Generated geometry question items
┄┄┄┄┄┄┄┄┄┄┄┄┄┄┄┄┄┄┄┄

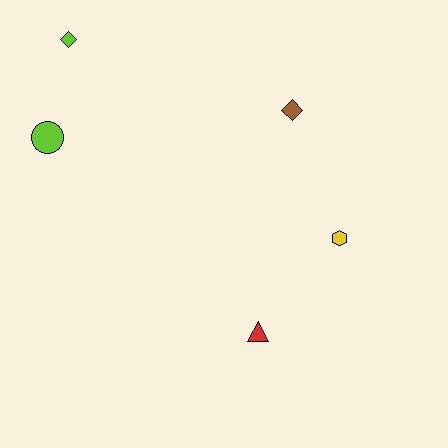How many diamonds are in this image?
There are 2 diamonds.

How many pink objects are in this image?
There are no pink objects.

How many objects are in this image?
There are 5 objects.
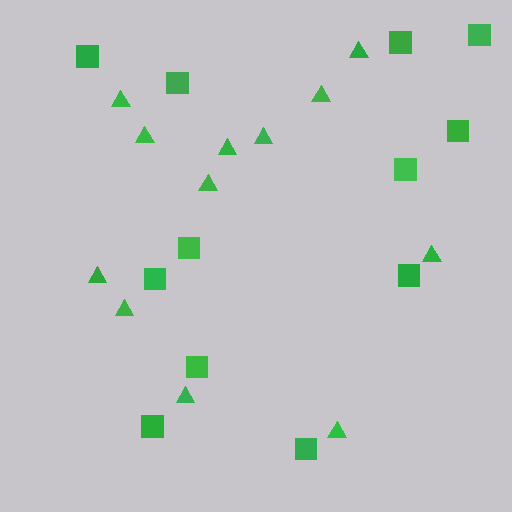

┄┄┄┄┄┄┄┄┄┄┄┄┄┄┄┄┄┄┄┄

== INSTRUCTION ==
Omit the pictures, then quote the rest of the material above exactly.

== WRITTEN RESPONSE ==
How many diamonds are in this image?
There are 2 diamonds.

How many pink objects are in this image?
There are no pink objects.

How many objects are in this image?
There are 5 objects.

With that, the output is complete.